# STATED EXERCISE
Please retype the records below exactly, leaving out any pictures.
:::::
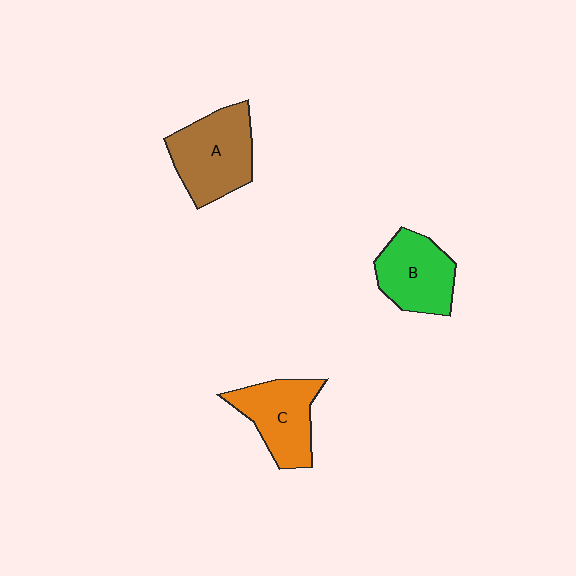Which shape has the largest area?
Shape A (brown).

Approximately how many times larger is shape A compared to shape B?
Approximately 1.2 times.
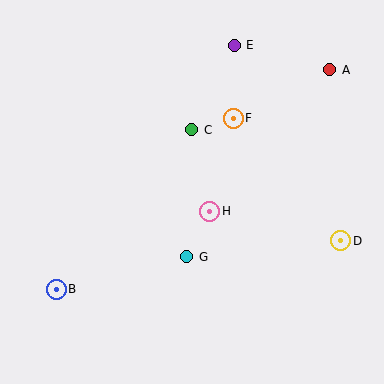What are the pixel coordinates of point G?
Point G is at (187, 257).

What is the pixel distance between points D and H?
The distance between D and H is 134 pixels.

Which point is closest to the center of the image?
Point H at (210, 211) is closest to the center.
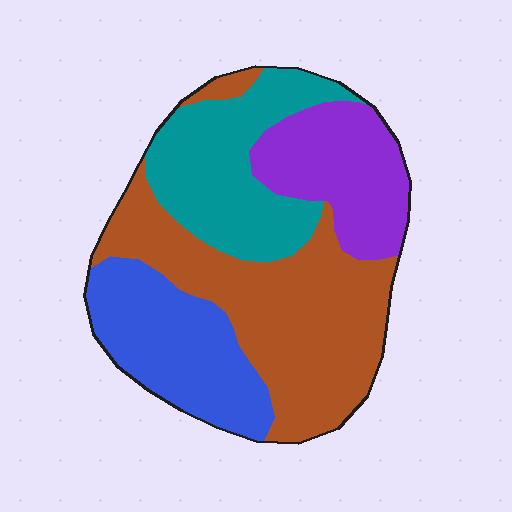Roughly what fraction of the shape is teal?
Teal covers around 25% of the shape.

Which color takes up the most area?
Brown, at roughly 40%.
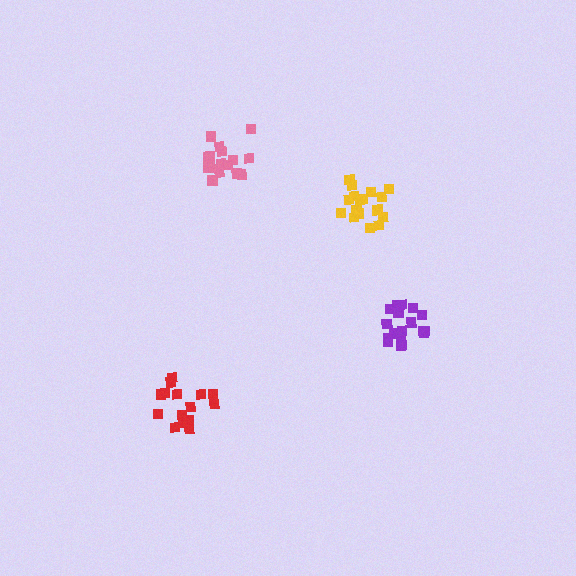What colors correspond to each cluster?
The clusters are colored: yellow, purple, red, pink.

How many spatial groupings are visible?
There are 4 spatial groupings.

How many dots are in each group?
Group 1: 17 dots, Group 2: 19 dots, Group 3: 16 dots, Group 4: 19 dots (71 total).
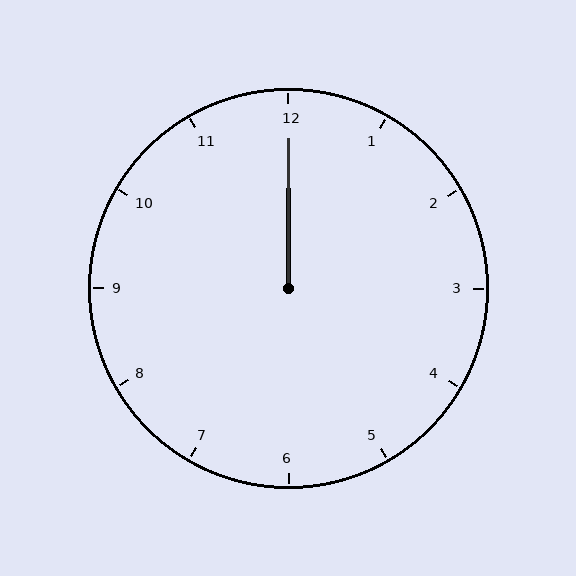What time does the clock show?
12:00.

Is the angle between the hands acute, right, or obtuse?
It is acute.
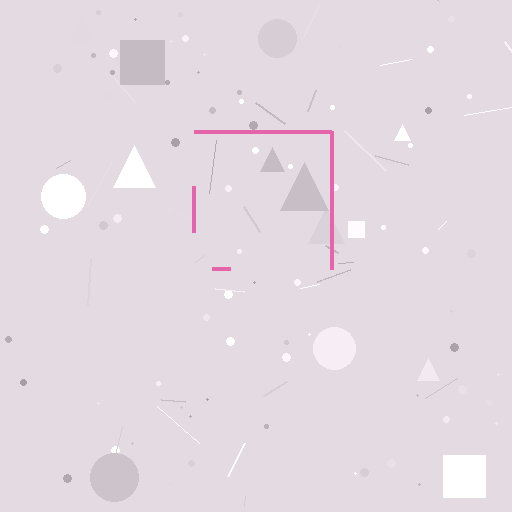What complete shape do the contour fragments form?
The contour fragments form a square.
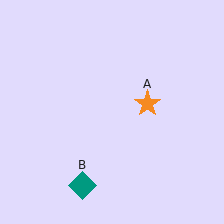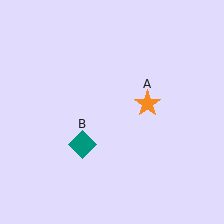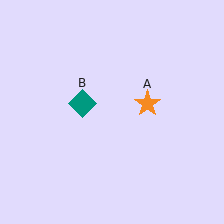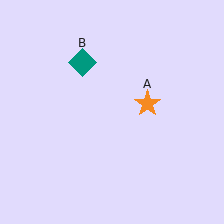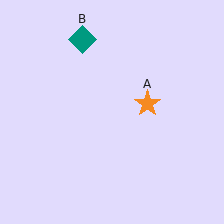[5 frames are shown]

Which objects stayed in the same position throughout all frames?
Orange star (object A) remained stationary.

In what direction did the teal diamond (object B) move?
The teal diamond (object B) moved up.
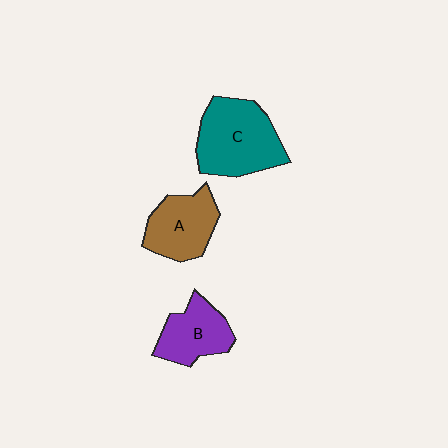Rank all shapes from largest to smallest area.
From largest to smallest: C (teal), A (brown), B (purple).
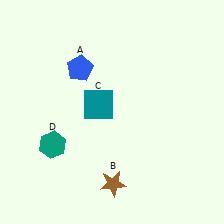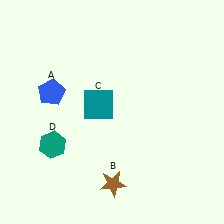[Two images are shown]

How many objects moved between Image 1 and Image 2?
1 object moved between the two images.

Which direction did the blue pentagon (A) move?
The blue pentagon (A) moved down and to the left.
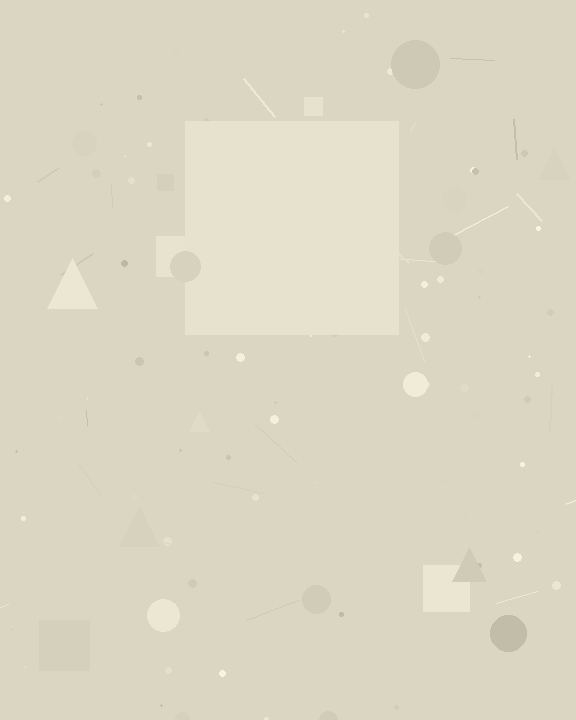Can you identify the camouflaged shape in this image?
The camouflaged shape is a square.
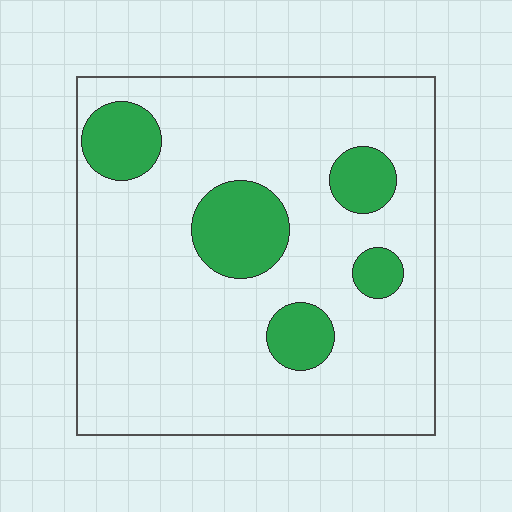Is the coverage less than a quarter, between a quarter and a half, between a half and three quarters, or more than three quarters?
Less than a quarter.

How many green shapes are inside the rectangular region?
5.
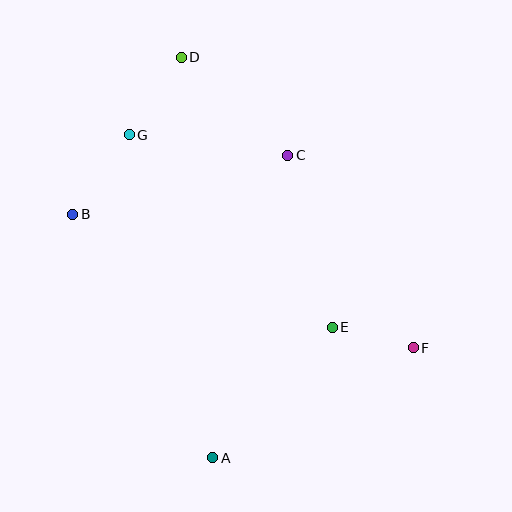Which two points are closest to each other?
Points E and F are closest to each other.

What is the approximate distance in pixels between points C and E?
The distance between C and E is approximately 178 pixels.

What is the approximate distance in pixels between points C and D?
The distance between C and D is approximately 144 pixels.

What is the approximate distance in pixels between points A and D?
The distance between A and D is approximately 402 pixels.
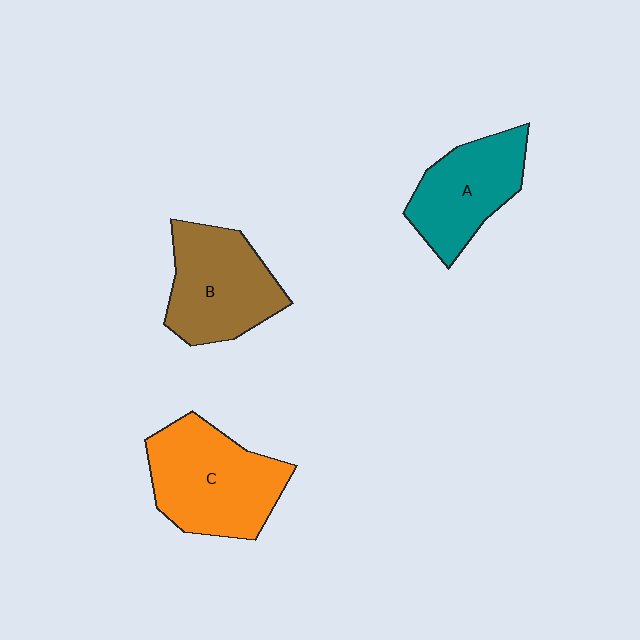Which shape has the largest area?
Shape C (orange).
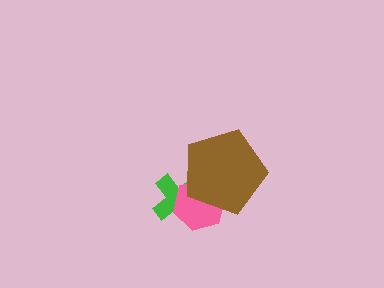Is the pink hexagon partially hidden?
Yes, it is partially covered by another shape.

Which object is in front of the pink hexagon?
The brown pentagon is in front of the pink hexagon.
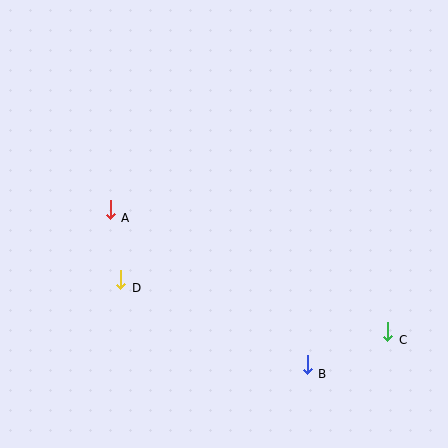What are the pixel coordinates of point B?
Point B is at (307, 374).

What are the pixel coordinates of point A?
Point A is at (110, 218).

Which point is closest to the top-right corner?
Point C is closest to the top-right corner.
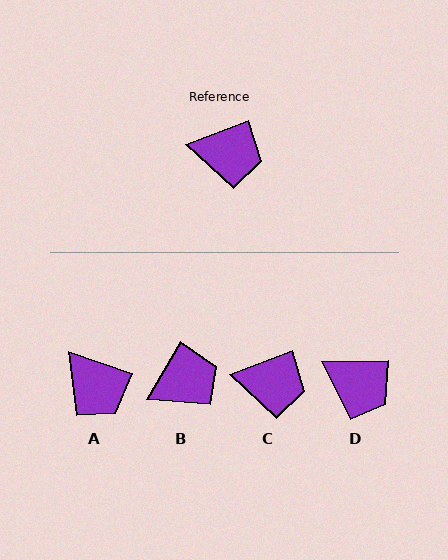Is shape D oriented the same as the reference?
No, it is off by about 21 degrees.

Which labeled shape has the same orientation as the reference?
C.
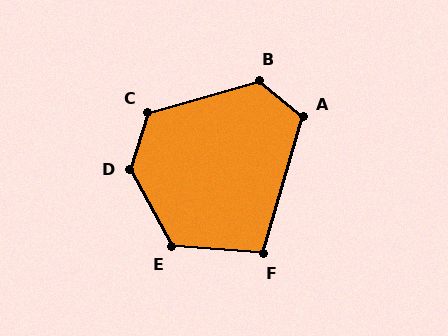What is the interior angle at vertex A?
Approximately 113 degrees (obtuse).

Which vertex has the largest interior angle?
D, at approximately 134 degrees.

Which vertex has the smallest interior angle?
F, at approximately 102 degrees.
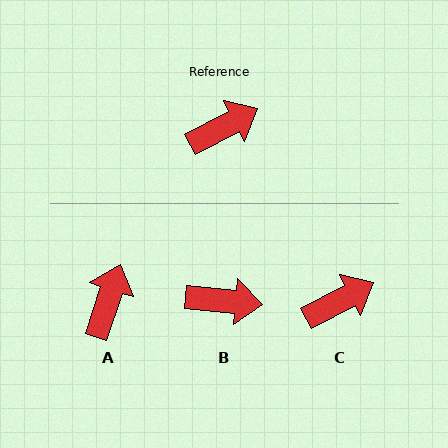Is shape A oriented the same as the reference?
No, it is off by about 44 degrees.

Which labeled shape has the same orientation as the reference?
C.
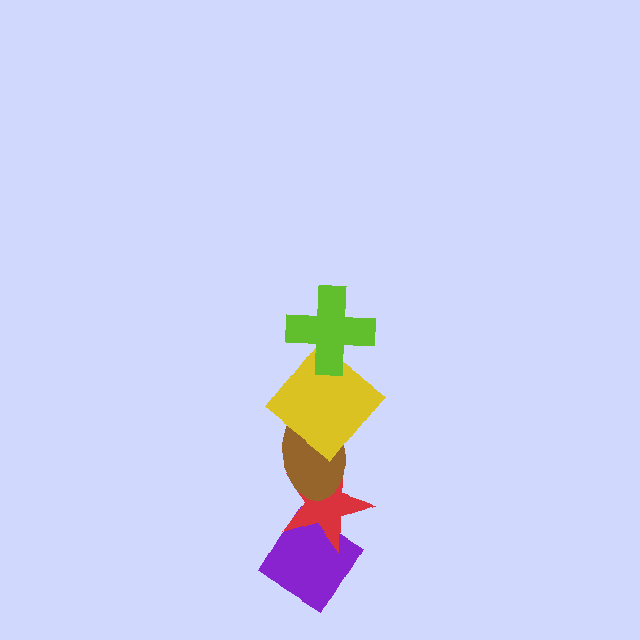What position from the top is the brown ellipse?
The brown ellipse is 3rd from the top.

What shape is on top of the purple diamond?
The red star is on top of the purple diamond.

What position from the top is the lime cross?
The lime cross is 1st from the top.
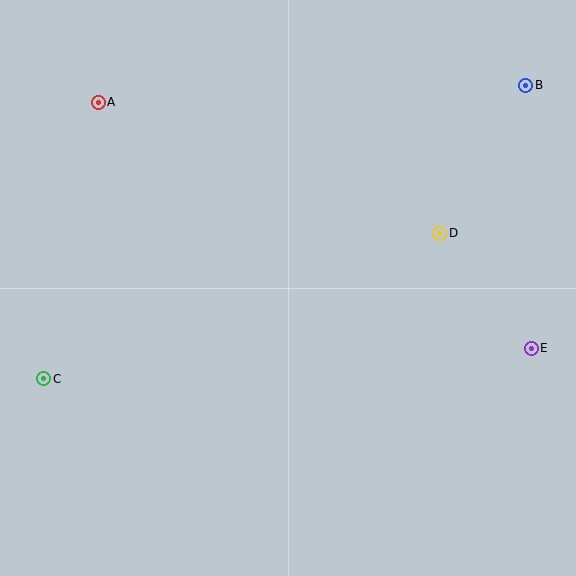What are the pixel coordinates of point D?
Point D is at (440, 233).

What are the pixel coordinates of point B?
Point B is at (526, 85).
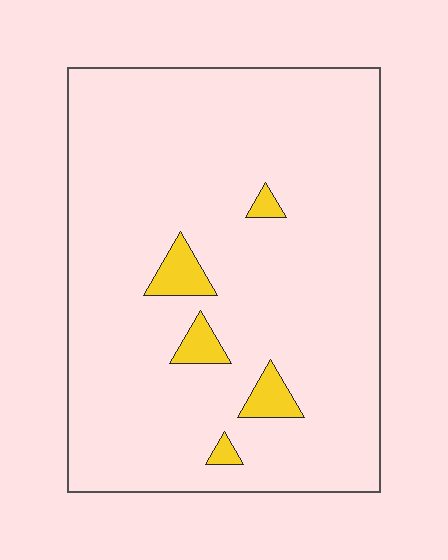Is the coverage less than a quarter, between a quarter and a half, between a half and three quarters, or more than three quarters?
Less than a quarter.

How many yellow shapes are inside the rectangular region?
5.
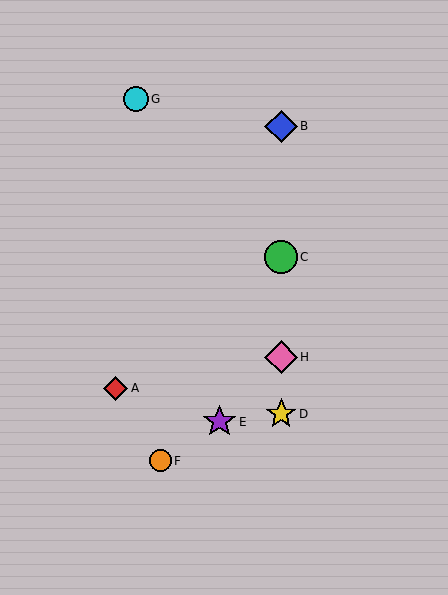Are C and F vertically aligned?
No, C is at x≈281 and F is at x≈160.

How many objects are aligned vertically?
4 objects (B, C, D, H) are aligned vertically.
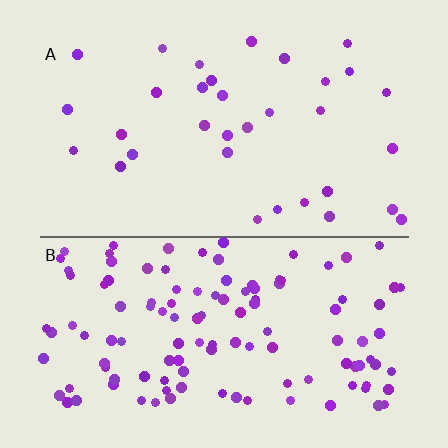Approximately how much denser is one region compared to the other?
Approximately 3.6× — region B over region A.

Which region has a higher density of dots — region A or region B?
B (the bottom).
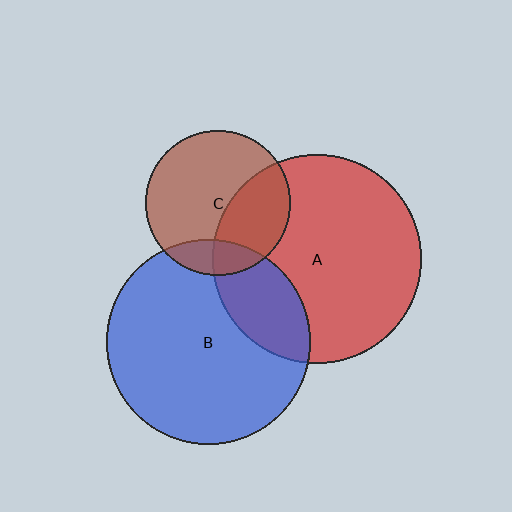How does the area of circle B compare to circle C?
Approximately 2.0 times.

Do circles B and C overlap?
Yes.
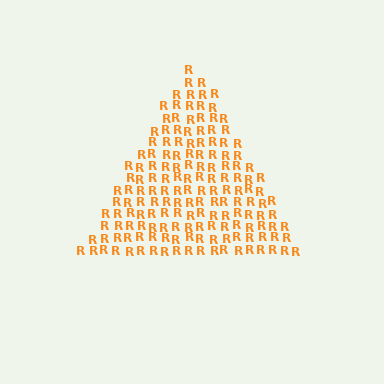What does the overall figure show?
The overall figure shows a triangle.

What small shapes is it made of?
It is made of small letter R's.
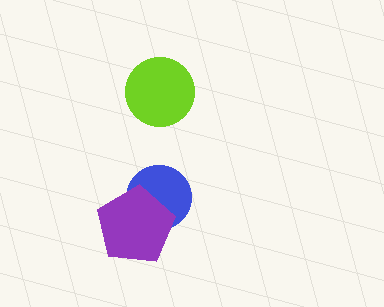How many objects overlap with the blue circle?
1 object overlaps with the blue circle.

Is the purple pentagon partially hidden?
No, no other shape covers it.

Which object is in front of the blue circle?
The purple pentagon is in front of the blue circle.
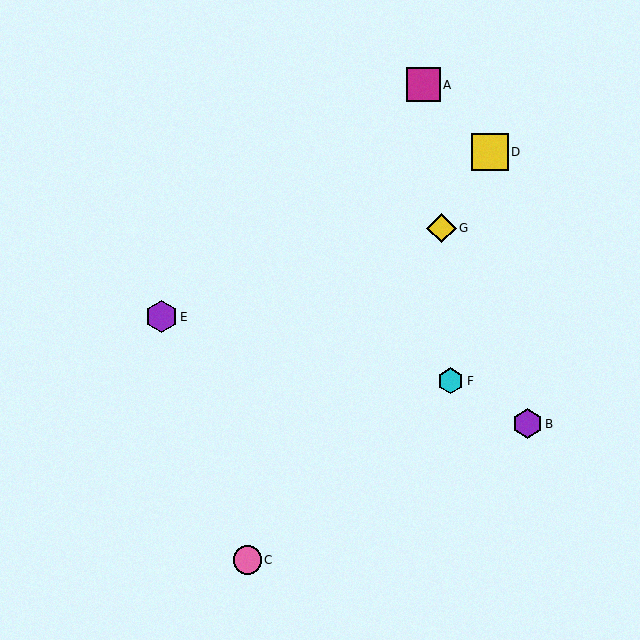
:::::
# WRITTEN ANSWER
Which shape has the largest area?
Shape A (brown).

Approximately how many times larger is shape A compared to shape B?
Approximately 1.2 times.
What are the pixel coordinates of point G?
Point G is at (187, 257).

What is the pixel distance between points D and H?
The distance between D and H is 134 pixels.

Which point is closest to the center of the image?
Point H at (210, 211) is closest to the center.
Roughly what fraction of the shape is teal?
Teal covers around 25% of the shape.

Which color takes up the most area?
Brown, at roughly 40%.
What colors correspond to each cluster?
The clusters are colored: yellow, purple, red, pink.

How many spatial groupings are visible?
There are 4 spatial groupings.

How many dots are in each group?
Group 1: 17 dots, Group 2: 19 dots, Group 3: 16 dots, Group 4: 19 dots (71 total).
What time does the clock show?
12:00.

Is the angle between the hands acute, right, or obtuse?
It is acute.
What complete shape do the contour fragments form?
The contour fragments form a square.
[5 frames are shown]

Which objects stayed in the same position throughout all frames?
Orange star (object A) remained stationary.

In what direction did the teal diamond (object B) move?
The teal diamond (object B) moved up.
Rank all shapes from largest to smallest area.
From largest to smallest: C (teal), A (brown), B (purple).
[Two images are shown]

How many objects moved between Image 1 and Image 2?
1 object moved between the two images.

Which direction did the blue pentagon (A) move?
The blue pentagon (A) moved down and to the left.
Can you identify the camouflaged shape in this image?
The camouflaged shape is a square.
Is the coverage less than a quarter, between a quarter and a half, between a half and three quarters, or more than three quarters?
Less than a quarter.

How many green shapes are inside the rectangular region?
5.
Which two points are closest to each other?
Points E and F are closest to each other.

What is the approximate distance in pixels between points C and E?
The distance between C and E is approximately 178 pixels.

What is the approximate distance in pixels between points C and D?
The distance between C and D is approximately 144 pixels.

What is the approximate distance in pixels between points A and D?
The distance between A and D is approximately 402 pixels.
Which shape has the largest area?
Shape C (orange).
Is the pink hexagon partially hidden?
Yes, it is partially covered by another shape.

Which object is in front of the pink hexagon?
The brown pentagon is in front of the pink hexagon.
What are the pixel coordinates of point B?
Point B is at (307, 374).

What are the pixel coordinates of point A?
Point A is at (110, 218).

Which point is closest to the top-right corner?
Point C is closest to the top-right corner.
Is shape D oriented the same as the reference?
No, it is off by about 21 degrees.

Which labeled shape has the same orientation as the reference?
C.
What is the interior angle at vertex A?
Approximately 113 degrees (obtuse).

Which vertex has the largest interior angle?
D, at approximately 134 degrees.

Which vertex has the smallest interior angle?
F, at approximately 102 degrees.
Is shape A oriented the same as the reference?
No, it is off by about 44 degrees.

Which labeled shape has the same orientation as the reference?
C.
What position from the top is the brown ellipse?
The brown ellipse is 3rd from the top.

What shape is on top of the purple diamond?
The red star is on top of the purple diamond.

What position from the top is the lime cross?
The lime cross is 1st from the top.
What are the pixel coordinates of point D?
Point D is at (440, 233).

What are the pixel coordinates of point B?
Point B is at (526, 85).
Is the coverage less than a quarter, between a quarter and a half, between a half and three quarters, or more than three quarters?
Less than a quarter.

How many yellow shapes are inside the rectangular region?
5.
Are C and F vertically aligned?
No, C is at x≈281 and F is at x≈160.

How many objects are aligned vertically?
4 objects (B, C, D, H) are aligned vertically.
Approximately how much denser is one region compared to the other?
Approximately 3.6× — region B over region A.

Which region has a higher density of dots — region A or region B?
B (the bottom).
How does the area of circle B compare to circle C?
Approximately 2.0 times.

Do circles B and C overlap?
Yes.
What does the overall figure show?
The overall figure shows a triangle.

What small shapes is it made of?
It is made of small letter R's.
How many objects overlap with the blue circle?
1 object overlaps with the blue circle.

Is the purple pentagon partially hidden?
No, no other shape covers it.

Which object is in front of the blue circle?
The purple pentagon is in front of the blue circle.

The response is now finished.